▶ Task directions
Output the line that holds "Describe what you see in this image.", the line that holds "[4 frames are shown]", and every line between them, exactly, but none of the pictures.

▶ Entries shown

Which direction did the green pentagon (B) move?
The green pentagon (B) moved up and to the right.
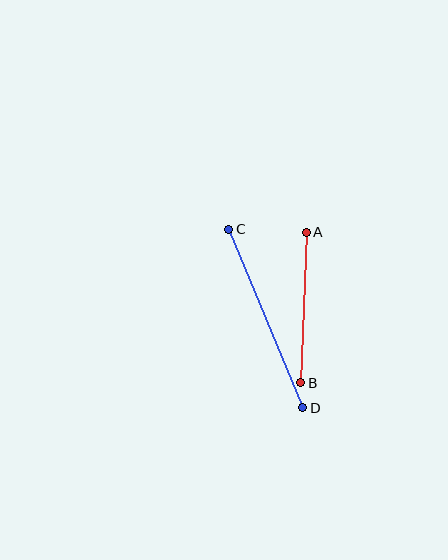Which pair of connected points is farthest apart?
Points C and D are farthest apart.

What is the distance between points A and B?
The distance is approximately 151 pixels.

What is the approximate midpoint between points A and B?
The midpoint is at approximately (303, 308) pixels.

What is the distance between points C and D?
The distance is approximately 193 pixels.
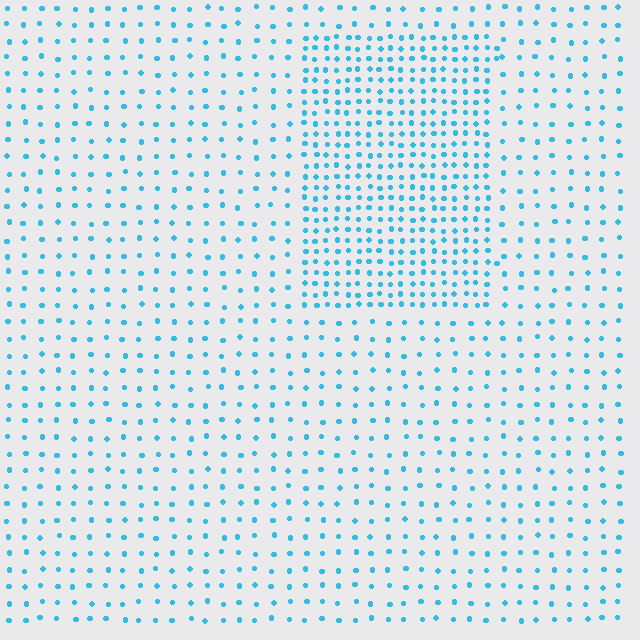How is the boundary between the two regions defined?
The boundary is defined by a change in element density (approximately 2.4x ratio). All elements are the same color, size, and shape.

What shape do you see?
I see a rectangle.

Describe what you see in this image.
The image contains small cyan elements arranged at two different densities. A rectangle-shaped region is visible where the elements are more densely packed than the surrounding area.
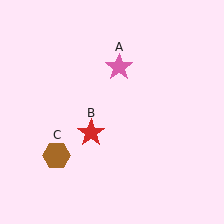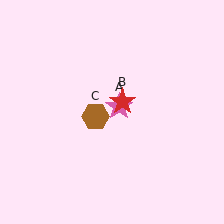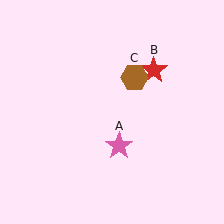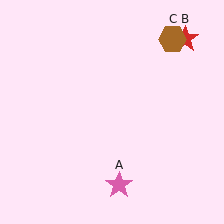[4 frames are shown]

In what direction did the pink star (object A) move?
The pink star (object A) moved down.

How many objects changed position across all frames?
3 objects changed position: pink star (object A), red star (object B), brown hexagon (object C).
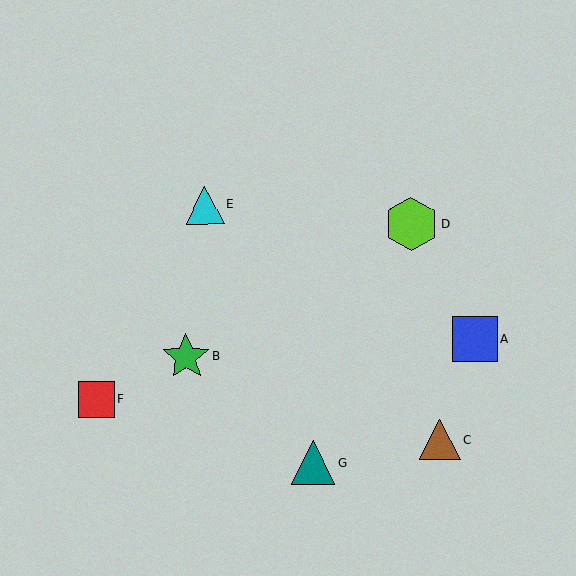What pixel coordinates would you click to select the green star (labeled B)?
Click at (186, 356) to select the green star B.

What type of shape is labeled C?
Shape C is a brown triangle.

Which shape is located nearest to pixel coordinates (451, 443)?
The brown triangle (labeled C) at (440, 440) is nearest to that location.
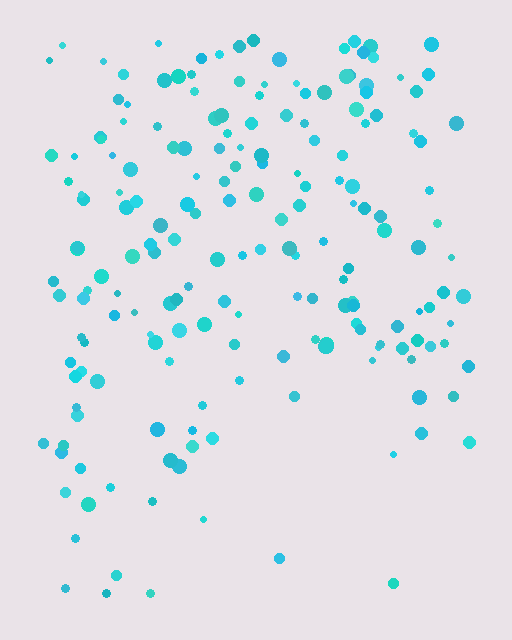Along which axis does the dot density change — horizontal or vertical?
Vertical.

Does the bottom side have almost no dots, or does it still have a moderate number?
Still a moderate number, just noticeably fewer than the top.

* * *

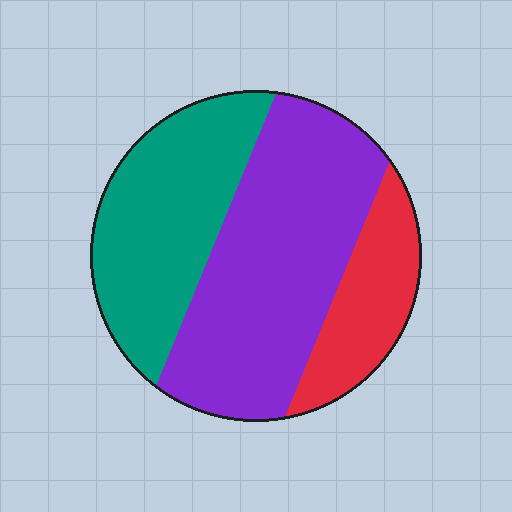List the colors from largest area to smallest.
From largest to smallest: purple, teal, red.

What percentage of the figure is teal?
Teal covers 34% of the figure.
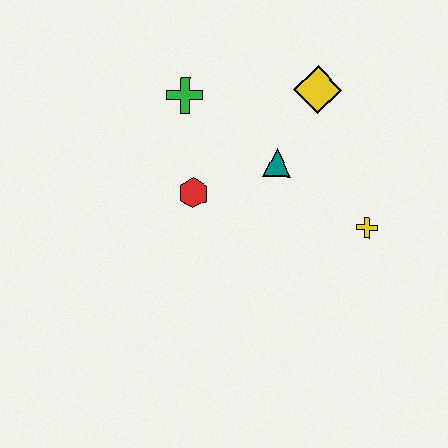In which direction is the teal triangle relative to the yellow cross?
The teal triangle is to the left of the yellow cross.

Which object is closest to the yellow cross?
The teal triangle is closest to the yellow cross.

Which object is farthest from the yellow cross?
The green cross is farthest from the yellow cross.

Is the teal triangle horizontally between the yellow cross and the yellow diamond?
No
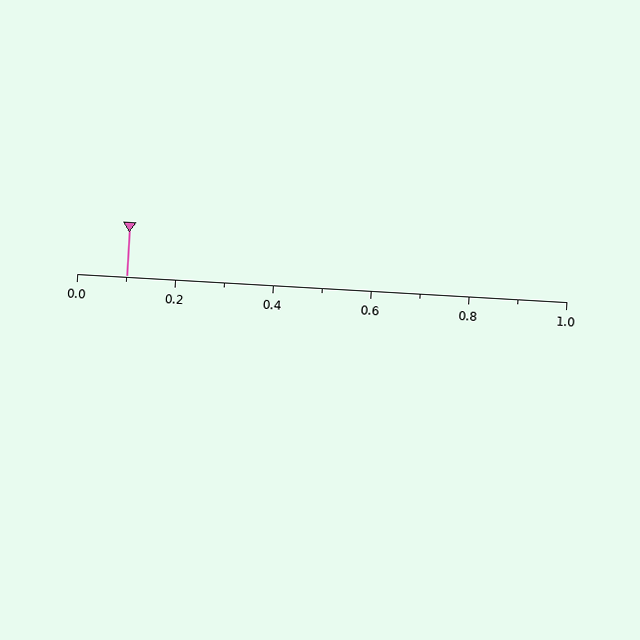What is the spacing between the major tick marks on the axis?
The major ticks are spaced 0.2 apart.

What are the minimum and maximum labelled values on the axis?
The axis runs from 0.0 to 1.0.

---

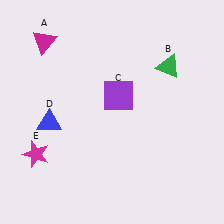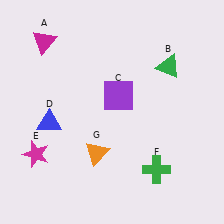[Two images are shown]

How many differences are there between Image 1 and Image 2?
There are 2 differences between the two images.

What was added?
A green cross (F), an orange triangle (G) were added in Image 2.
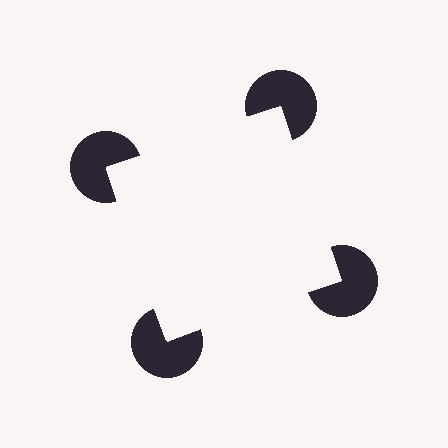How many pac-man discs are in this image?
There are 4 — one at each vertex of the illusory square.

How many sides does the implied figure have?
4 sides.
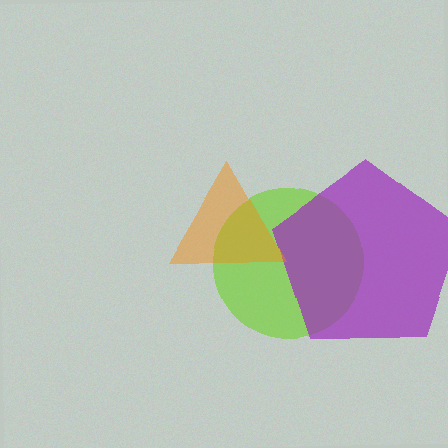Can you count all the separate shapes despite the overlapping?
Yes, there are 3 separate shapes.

▶ Expected output
Describe what you see in this image.
The image contains small cyan elements arranged at two different densities. A rectangle-shaped region is visible where the elements are more densely packed than the surrounding area.
[4 frames are shown]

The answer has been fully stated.